* [Task material]:

- - - - -

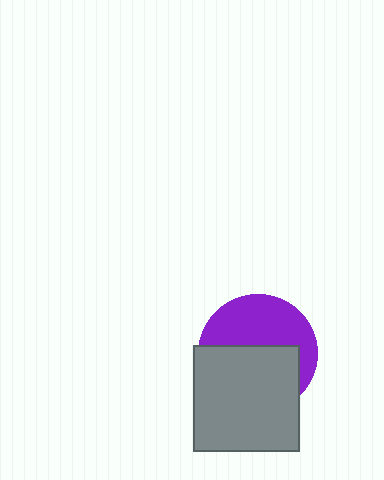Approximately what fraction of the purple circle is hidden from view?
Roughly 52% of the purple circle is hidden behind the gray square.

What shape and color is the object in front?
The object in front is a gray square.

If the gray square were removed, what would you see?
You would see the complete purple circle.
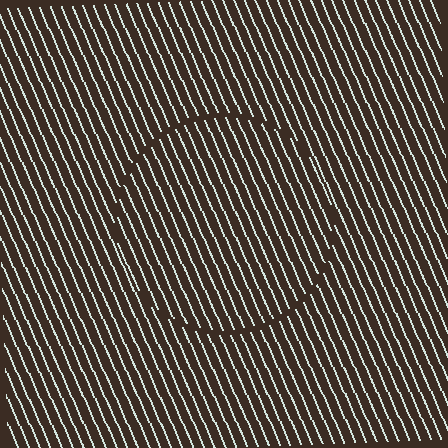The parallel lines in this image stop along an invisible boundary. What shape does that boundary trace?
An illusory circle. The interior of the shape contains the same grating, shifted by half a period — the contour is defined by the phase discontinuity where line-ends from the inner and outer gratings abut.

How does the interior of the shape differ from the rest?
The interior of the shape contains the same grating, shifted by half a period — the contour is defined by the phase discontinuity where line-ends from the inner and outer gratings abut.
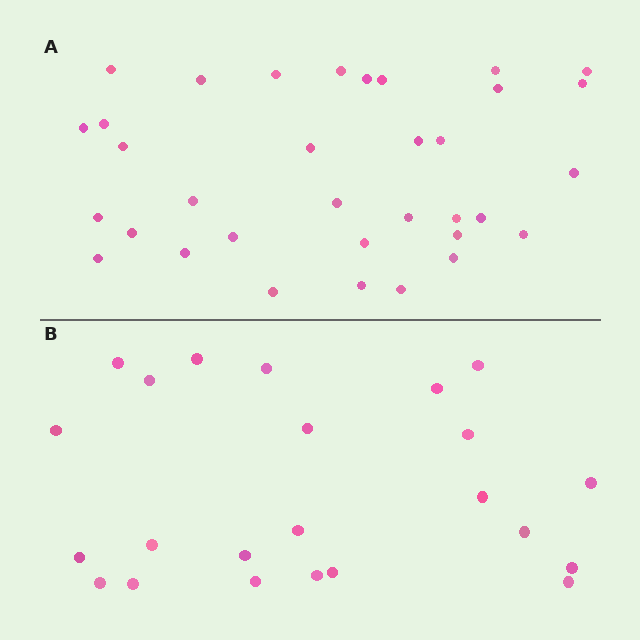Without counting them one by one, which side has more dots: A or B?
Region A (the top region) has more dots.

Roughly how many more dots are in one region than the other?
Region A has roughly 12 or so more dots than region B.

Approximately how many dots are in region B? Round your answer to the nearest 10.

- - - - -

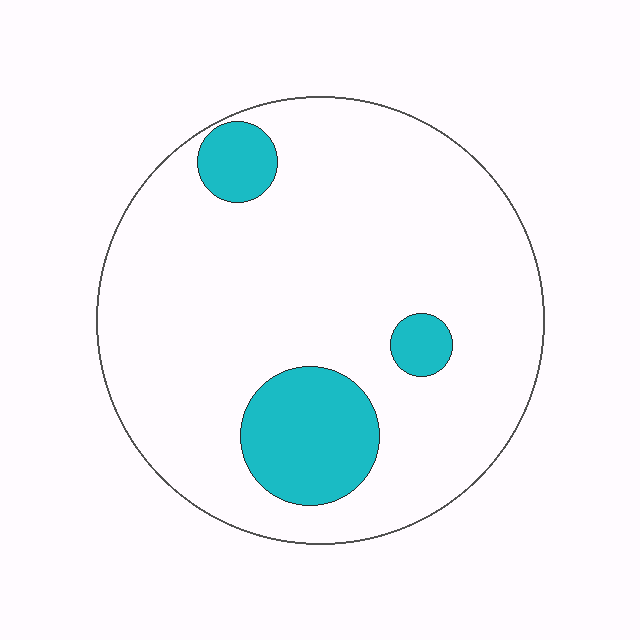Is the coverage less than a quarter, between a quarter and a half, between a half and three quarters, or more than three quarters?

- - - - -

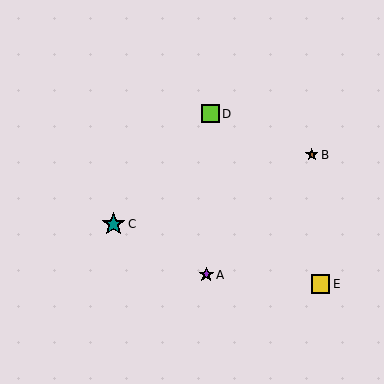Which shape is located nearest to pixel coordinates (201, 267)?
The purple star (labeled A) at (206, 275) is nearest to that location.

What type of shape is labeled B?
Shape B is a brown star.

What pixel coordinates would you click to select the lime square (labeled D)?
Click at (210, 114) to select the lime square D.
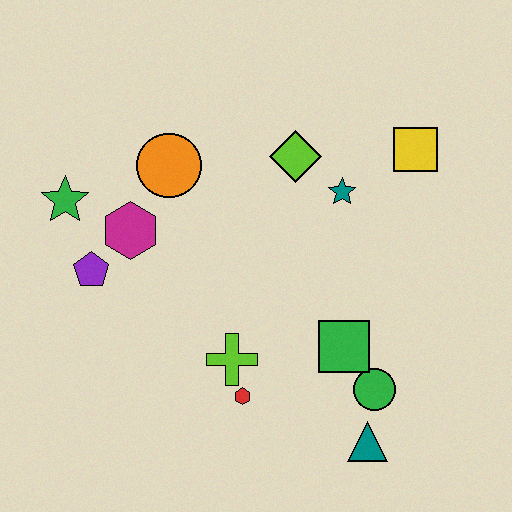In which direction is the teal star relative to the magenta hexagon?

- - - - -

* [Work required]:
Copy exactly the stretch of lines that starts at the line holding "What pixel coordinates" and ends at the line holding "In which direction". Drop the pictures.

* [Solution to the problem]:
What pixel coordinates would you click to select the lime square (labeled D)?
Click at (210, 114) to select the lime square D.
In which direction is the teal star relative to the magenta hexagon?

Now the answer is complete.